* Exercise materials *
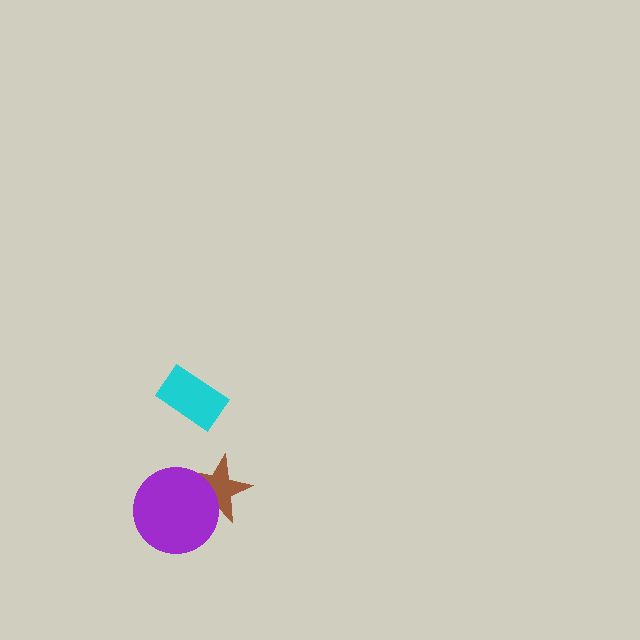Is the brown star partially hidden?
Yes, it is partially covered by another shape.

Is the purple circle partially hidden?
No, no other shape covers it.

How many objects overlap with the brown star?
1 object overlaps with the brown star.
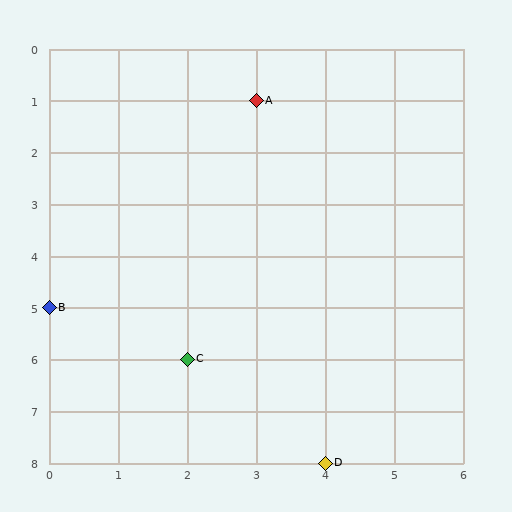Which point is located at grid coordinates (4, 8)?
Point D is at (4, 8).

* Goal *
Excluding the pictures, restate the records above word for word.

* Exercise solution *
Is the brown star partially hidden?
Yes, it is partially covered by another shape.

Is the purple circle partially hidden?
No, no other shape covers it.

How many objects overlap with the brown star?
1 object overlaps with the brown star.
Which point is located at grid coordinates (4, 8)?
Point D is at (4, 8).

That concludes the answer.